» **INSTRUCTION**: Output each entry verbatim and exclude every picture from it.

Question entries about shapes
· · ·

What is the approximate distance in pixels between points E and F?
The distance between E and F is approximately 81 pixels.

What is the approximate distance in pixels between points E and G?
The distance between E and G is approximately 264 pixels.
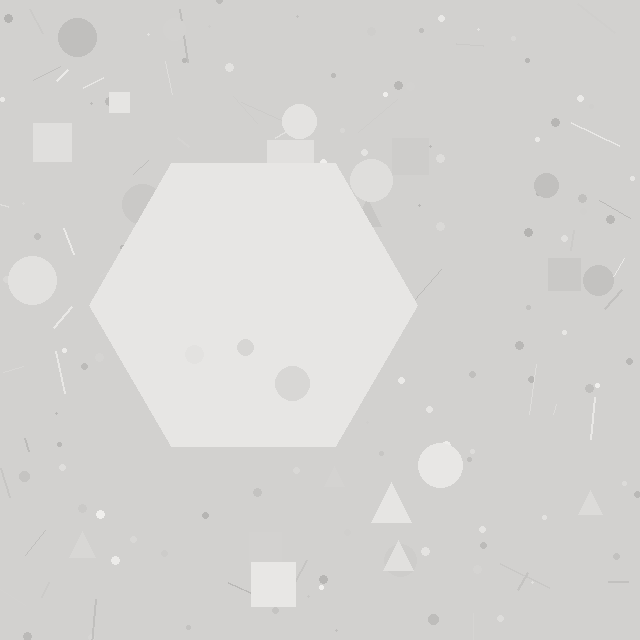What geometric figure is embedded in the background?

· · ·

» **ANSWER TO THE EXERCISE**:
What is the approximate distance in pixels between points E and F?
The distance between E and F is approximately 81 pixels.

What is the approximate distance in pixels between points E and G?
The distance between E and G is approximately 264 pixels.
What geometric figure is embedded in the background?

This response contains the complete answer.